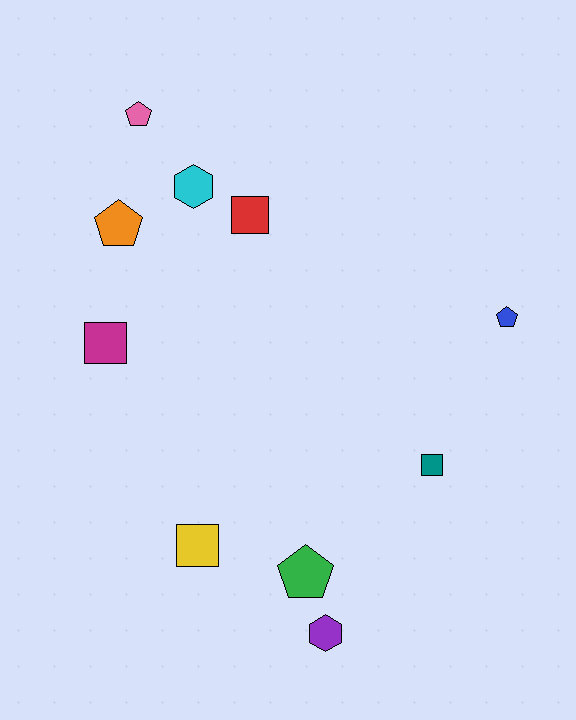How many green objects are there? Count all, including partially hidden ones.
There is 1 green object.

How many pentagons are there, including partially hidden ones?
There are 4 pentagons.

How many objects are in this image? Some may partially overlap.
There are 10 objects.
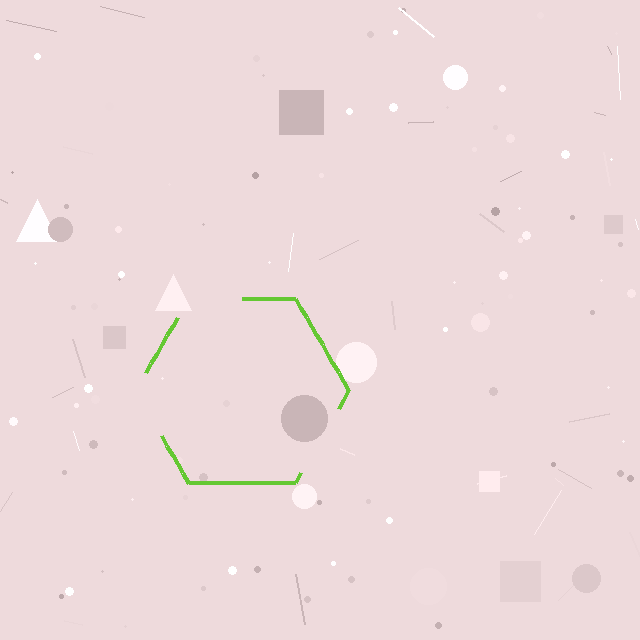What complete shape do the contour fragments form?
The contour fragments form a hexagon.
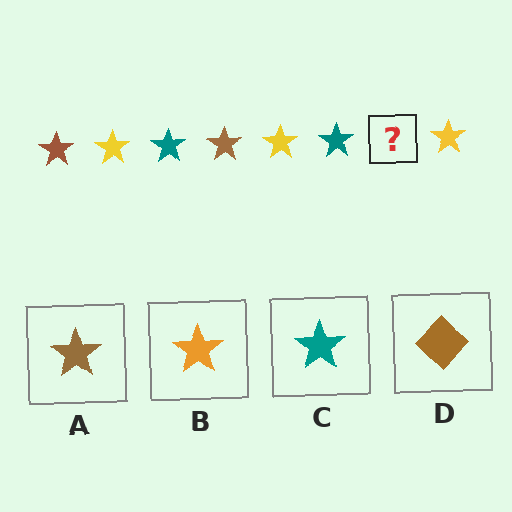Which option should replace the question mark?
Option A.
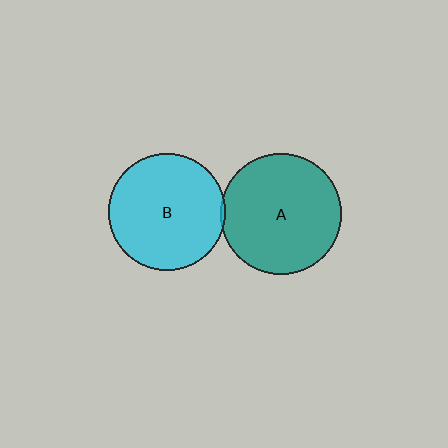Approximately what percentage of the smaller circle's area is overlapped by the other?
Approximately 5%.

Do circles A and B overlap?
Yes.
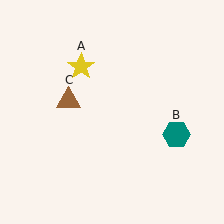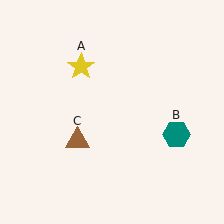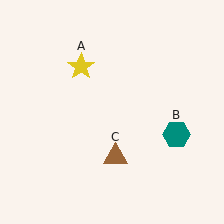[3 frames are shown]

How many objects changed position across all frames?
1 object changed position: brown triangle (object C).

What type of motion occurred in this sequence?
The brown triangle (object C) rotated counterclockwise around the center of the scene.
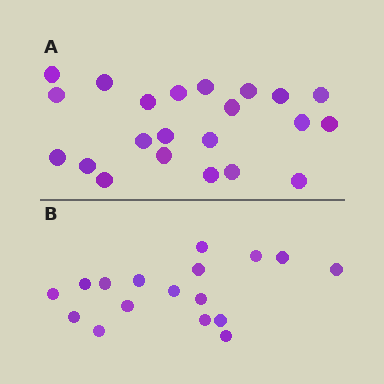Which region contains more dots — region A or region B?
Region A (the top region) has more dots.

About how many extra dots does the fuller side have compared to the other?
Region A has about 5 more dots than region B.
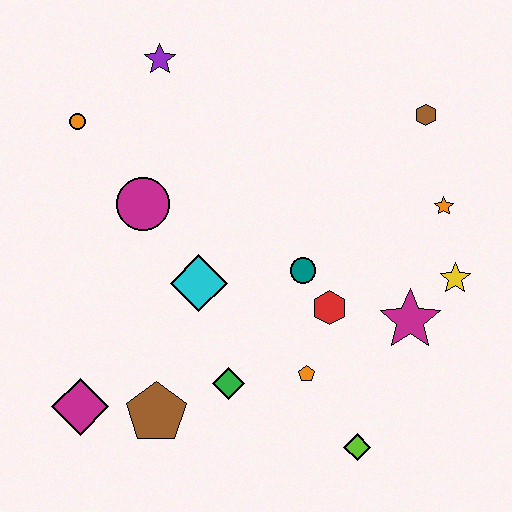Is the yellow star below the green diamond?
No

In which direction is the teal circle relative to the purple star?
The teal circle is below the purple star.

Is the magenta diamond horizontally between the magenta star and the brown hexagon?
No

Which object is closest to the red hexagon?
The teal circle is closest to the red hexagon.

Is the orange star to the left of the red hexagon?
No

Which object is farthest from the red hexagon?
The orange circle is farthest from the red hexagon.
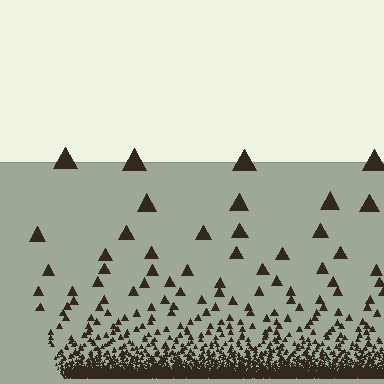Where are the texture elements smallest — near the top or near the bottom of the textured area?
Near the bottom.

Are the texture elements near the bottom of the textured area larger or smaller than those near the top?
Smaller. The gradient is inverted — elements near the bottom are smaller and denser.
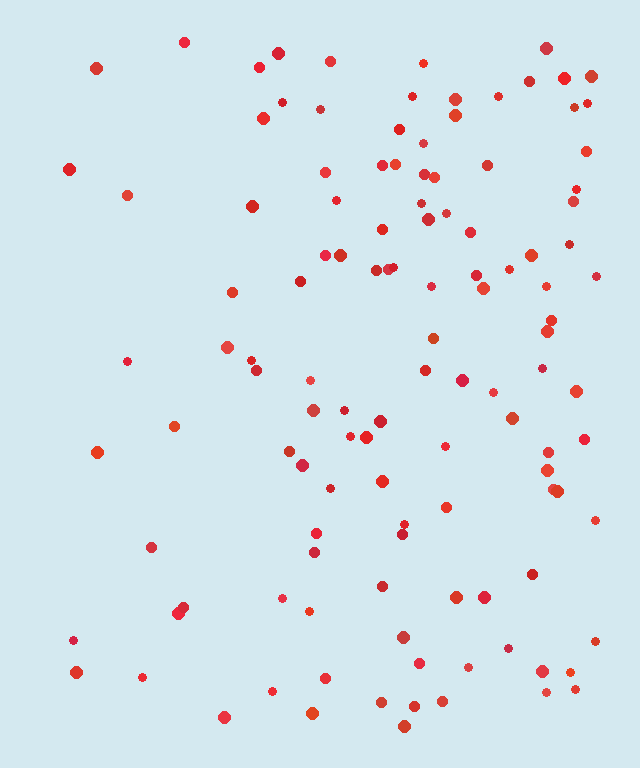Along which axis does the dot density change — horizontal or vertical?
Horizontal.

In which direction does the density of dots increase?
From left to right, with the right side densest.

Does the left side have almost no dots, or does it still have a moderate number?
Still a moderate number, just noticeably fewer than the right.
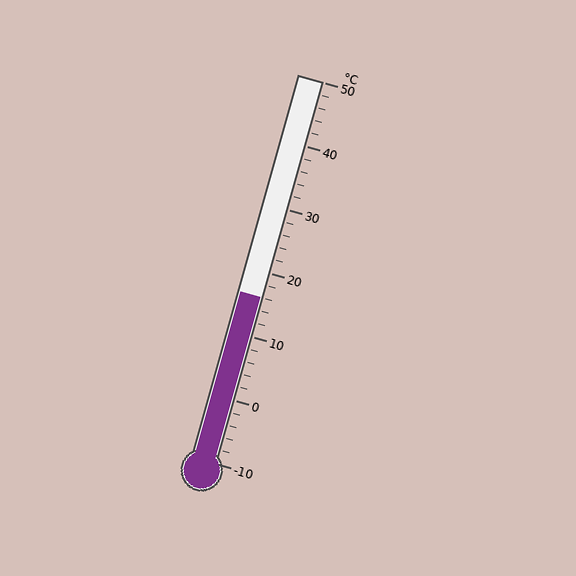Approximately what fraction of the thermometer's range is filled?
The thermometer is filled to approximately 45% of its range.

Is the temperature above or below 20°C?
The temperature is below 20°C.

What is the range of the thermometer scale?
The thermometer scale ranges from -10°C to 50°C.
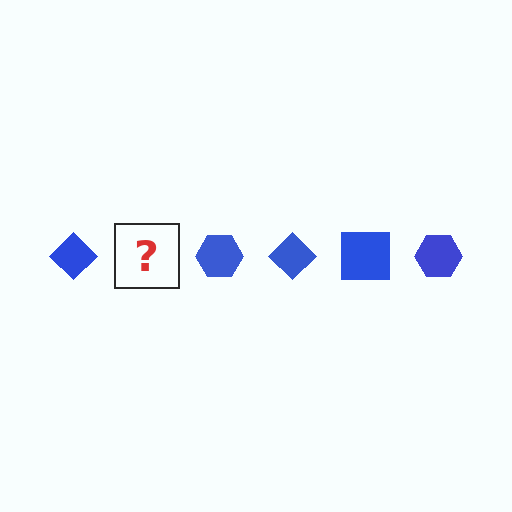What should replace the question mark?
The question mark should be replaced with a blue square.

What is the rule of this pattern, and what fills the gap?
The rule is that the pattern cycles through diamond, square, hexagon shapes in blue. The gap should be filled with a blue square.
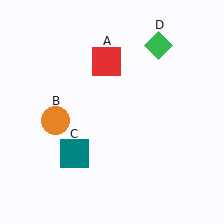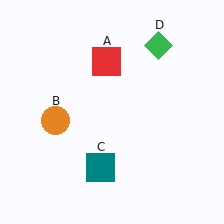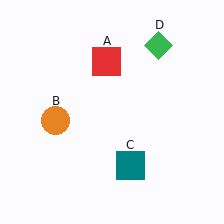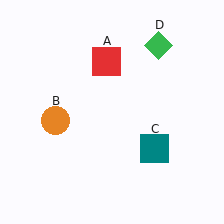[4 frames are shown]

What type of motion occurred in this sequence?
The teal square (object C) rotated counterclockwise around the center of the scene.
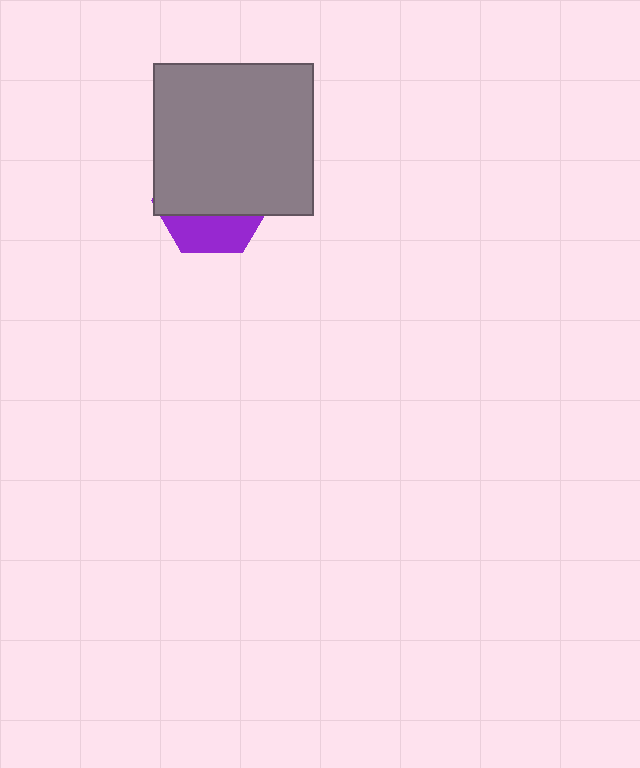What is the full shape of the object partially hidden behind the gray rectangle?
The partially hidden object is a purple hexagon.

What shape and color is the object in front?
The object in front is a gray rectangle.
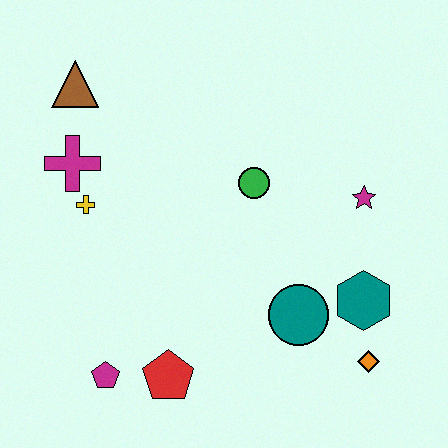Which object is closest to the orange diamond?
The teal hexagon is closest to the orange diamond.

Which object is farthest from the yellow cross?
The orange diamond is farthest from the yellow cross.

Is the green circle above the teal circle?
Yes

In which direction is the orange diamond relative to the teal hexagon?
The orange diamond is below the teal hexagon.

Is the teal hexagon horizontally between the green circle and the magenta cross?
No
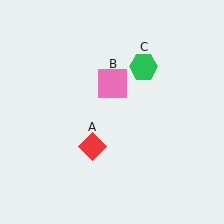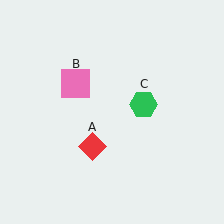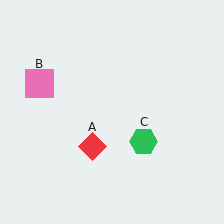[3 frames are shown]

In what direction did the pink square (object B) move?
The pink square (object B) moved left.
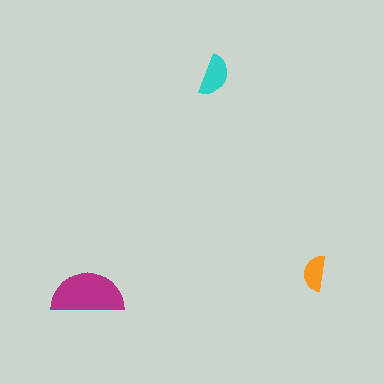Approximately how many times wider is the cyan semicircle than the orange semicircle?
About 1.5 times wider.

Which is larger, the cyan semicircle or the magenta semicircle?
The magenta one.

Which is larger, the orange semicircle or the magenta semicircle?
The magenta one.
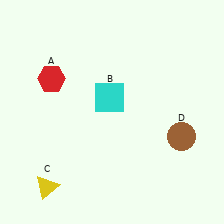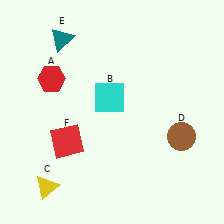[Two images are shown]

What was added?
A teal triangle (E), a red square (F) were added in Image 2.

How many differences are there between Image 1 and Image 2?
There are 2 differences between the two images.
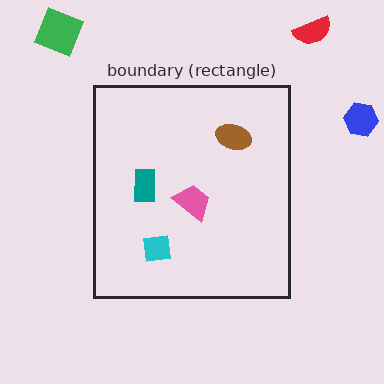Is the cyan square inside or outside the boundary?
Inside.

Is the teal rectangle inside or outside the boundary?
Inside.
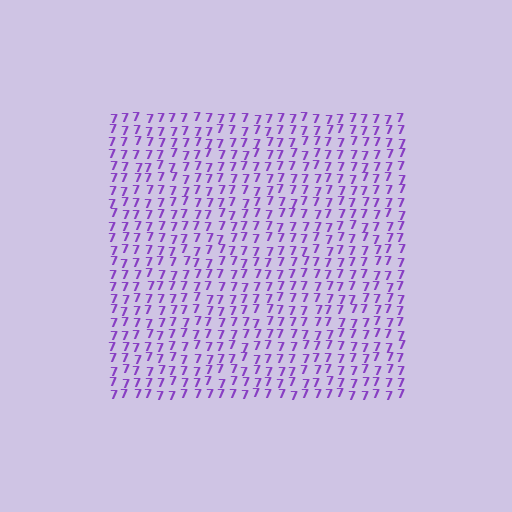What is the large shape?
The large shape is a square.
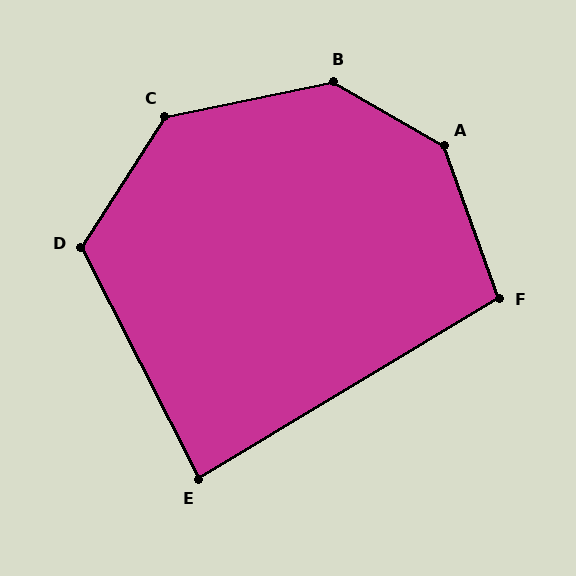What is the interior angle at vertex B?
Approximately 138 degrees (obtuse).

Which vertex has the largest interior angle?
A, at approximately 140 degrees.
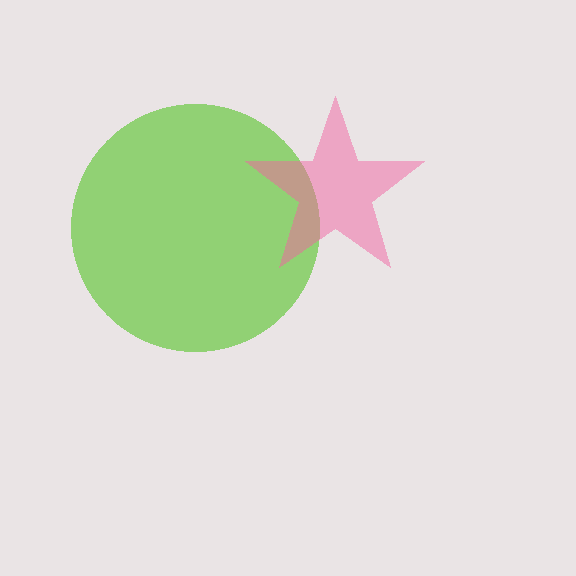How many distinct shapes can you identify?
There are 2 distinct shapes: a lime circle, a pink star.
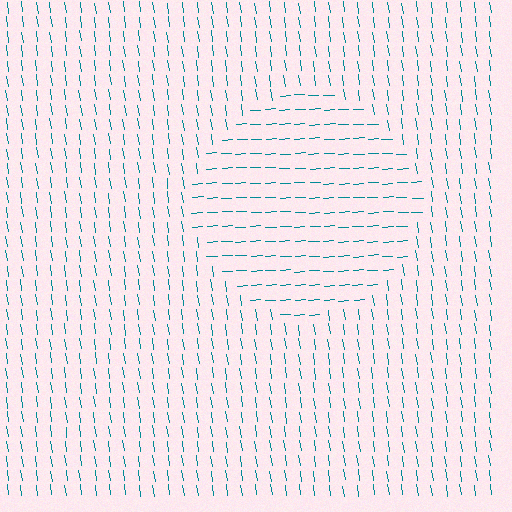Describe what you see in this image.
The image is filled with small teal line segments. A circle region in the image has lines oriented differently from the surrounding lines, creating a visible texture boundary.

• **Exercise details**: Copy every line above word for word and exclude the pictures.

• **Answer to this problem**:
How many green objects are there? Count all, including partially hidden ones.
There is 1 green object.

How many pentagons are there, including partially hidden ones?
There are 4 pentagons.

How many objects are in this image? Some may partially overlap.
There are 10 objects.
What complete shape do the contour fragments form?
The contour fragments form a hexagon.
Which option should replace the question mark?
Option A.
Approximately what percentage of the smaller circle's area is overlapped by the other?
Approximately 5%.

Do circles A and B overlap?
Yes.
[3 frames are shown]

How many objects changed position across all frames?
1 object changed position: brown triangle (object C).

What type of motion occurred in this sequence?
The brown triangle (object C) rotated counterclockwise around the center of the scene.
Which region contains more dots — region A or region B?
Region A (the top region) has more dots.

About how many extra dots does the fuller side have compared to the other?
Region A has about 5 more dots than region B.
Is the yellow star below the green diamond?
No

In which direction is the teal circle relative to the purple star?
The teal circle is below the purple star.

Is the magenta diamond horizontally between the magenta star and the brown hexagon?
No

Which object is closest to the red hexagon?
The teal circle is closest to the red hexagon.

Is the orange star to the left of the red hexagon?
No

Which object is farthest from the red hexagon?
The orange circle is farthest from the red hexagon.
Where are the texture elements smallest — near the top or near the bottom of the textured area?
Near the bottom.

Are the texture elements near the bottom of the textured area larger or smaller than those near the top?
Smaller. The gradient is inverted — elements near the bottom are smaller and denser.
Along which axis does the dot density change — horizontal or vertical?
Horizontal.

In which direction does the density of dots increase?
From left to right, with the right side densest.

Does the left side have almost no dots, or does it still have a moderate number?
Still a moderate number, just noticeably fewer than the right.
Approximately what fraction of the thermometer's range is filled?
The thermometer is filled to approximately 45% of its range.

Is the temperature above or below 20°C?
The temperature is below 20°C.

What is the range of the thermometer scale?
The thermometer scale ranges from -10°C to 50°C.
What should replace the question mark?
The question mark should be replaced with a blue square.

What is the rule of this pattern, and what fills the gap?
The rule is that the pattern cycles through diamond, square, hexagon shapes in blue. The gap should be filled with a blue square.
[4 frames are shown]

What type of motion occurred in this sequence?
The teal square (object C) rotated counterclockwise around the center of the scene.
What is the full shape of the object partially hidden behind the gray rectangle?
The partially hidden object is a purple hexagon.

What shape and color is the object in front?
The object in front is a gray rectangle.
Which object is closest to the orange diamond?
The teal hexagon is closest to the orange diamond.

Which object is farthest from the yellow cross?
The orange diamond is farthest from the yellow cross.

Is the green circle above the teal circle?
Yes

In which direction is the orange diamond relative to the teal hexagon?
The orange diamond is below the teal hexagon.

Is the teal hexagon horizontally between the green circle and the magenta cross?
No
[3 frames are shown]

In what direction did the pink square (object B) move?
The pink square (object B) moved left.
Approximately how many times wider is the cyan semicircle than the orange semicircle?
About 1.5 times wider.

Which is larger, the cyan semicircle or the magenta semicircle?
The magenta one.

Which is larger, the orange semicircle or the magenta semicircle?
The magenta one.
[Two images are shown]

What was added?
A teal triangle (E), a red square (F) were added in Image 2.

How many differences are there between Image 1 and Image 2?
There are 2 differences between the two images.
Is the cyan square inside or outside the boundary?
Inside.

Is the teal rectangle inside or outside the boundary?
Inside.
What is the large shape?
The large shape is a square.
What is the interior angle at vertex B?
Approximately 138 degrees (obtuse).

Which vertex has the largest interior angle?
A, at approximately 140 degrees.
How many distinct shapes can you identify?
There are 2 distinct shapes: a lime circle, a pink star.
Describe what you see in this image.
The image is filled with small teal line segments. A circle region in the image has lines oriented differently from the surrounding lines, creating a visible texture boundary.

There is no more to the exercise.